WORK ORDER - With pictures omitted, copy exactly the lines from the one containing "How would you group these items by shape?" through the end of the records below.

MATERIAL PROVIDED -

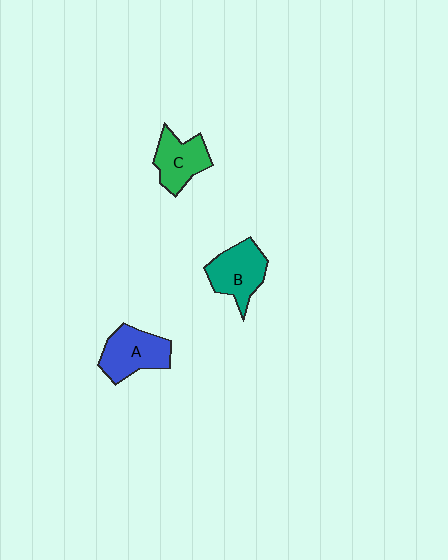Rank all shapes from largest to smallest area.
From largest to smallest: A (blue), B (teal), C (green).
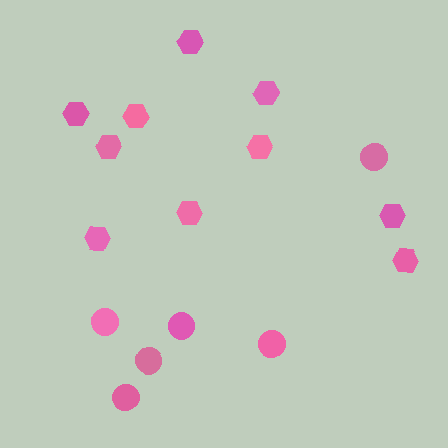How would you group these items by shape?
There are 2 groups: one group of circles (6) and one group of hexagons (10).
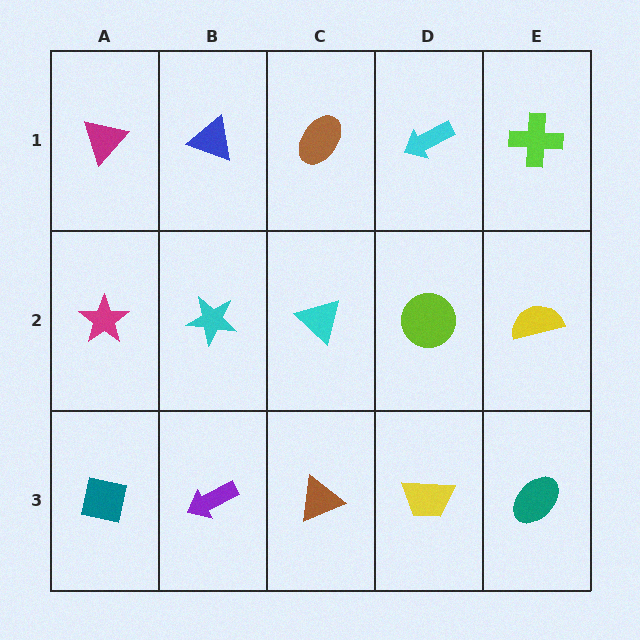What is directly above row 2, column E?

RESPONSE BOX -
How would you group these items by shape?
There are 2 groups: one group of circles (6) and one group of hexagons (10).
What is directly above row 2, column E?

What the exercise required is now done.